■ **Instructions for the task**
Pictures in the listing should not be copied. Reproduce, word for word, each line from the one holding "Is the red diamond" through the final line.

(Dataset entries on geometric forms)
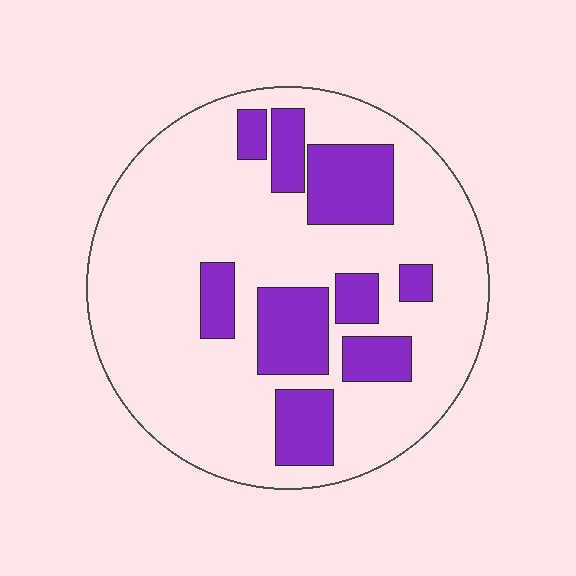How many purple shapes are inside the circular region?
9.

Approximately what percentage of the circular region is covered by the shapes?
Approximately 25%.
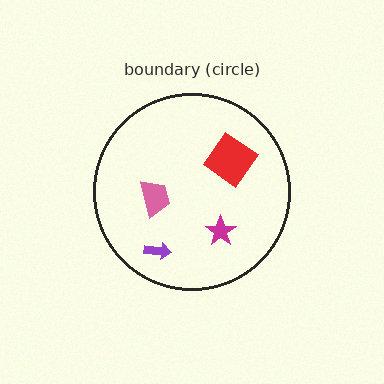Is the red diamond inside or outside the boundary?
Inside.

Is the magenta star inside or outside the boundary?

■ **Result of the task**
Is the red diamond inside or outside the boundary?
Inside.

Is the magenta star inside or outside the boundary?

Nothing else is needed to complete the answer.